(Shape perception records)
- - -

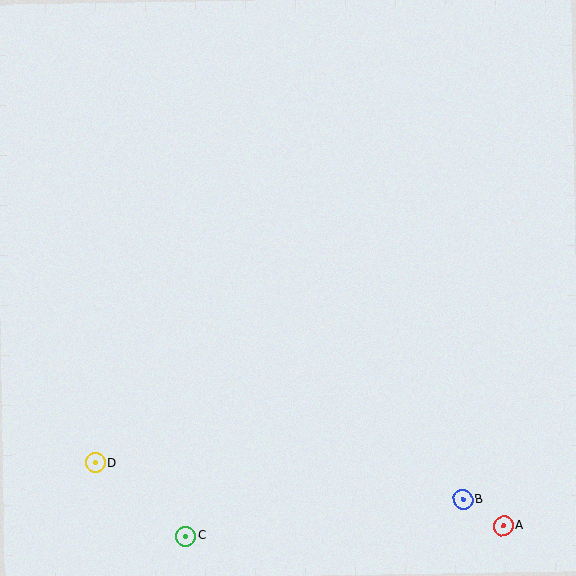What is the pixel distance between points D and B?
The distance between D and B is 369 pixels.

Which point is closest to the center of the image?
Point D at (95, 463) is closest to the center.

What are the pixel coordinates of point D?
Point D is at (95, 463).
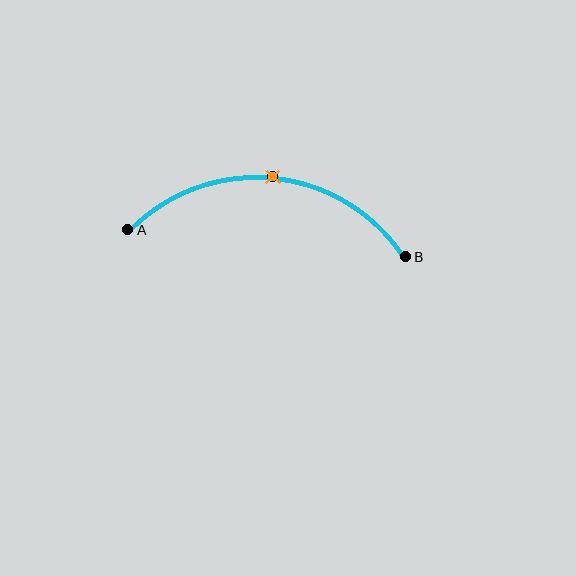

- - -

■ **Goal of the exercise**
In your copy, repeat each record exactly and include no pictures.

■ **Correct result**
What is the pixel distance between points D and B?
The distance between D and B is 369 pixels.

Which point is closest to the center of the image?
Point D at (95, 463) is closest to the center.

What are the pixel coordinates of point D?
Point D is at (95, 463).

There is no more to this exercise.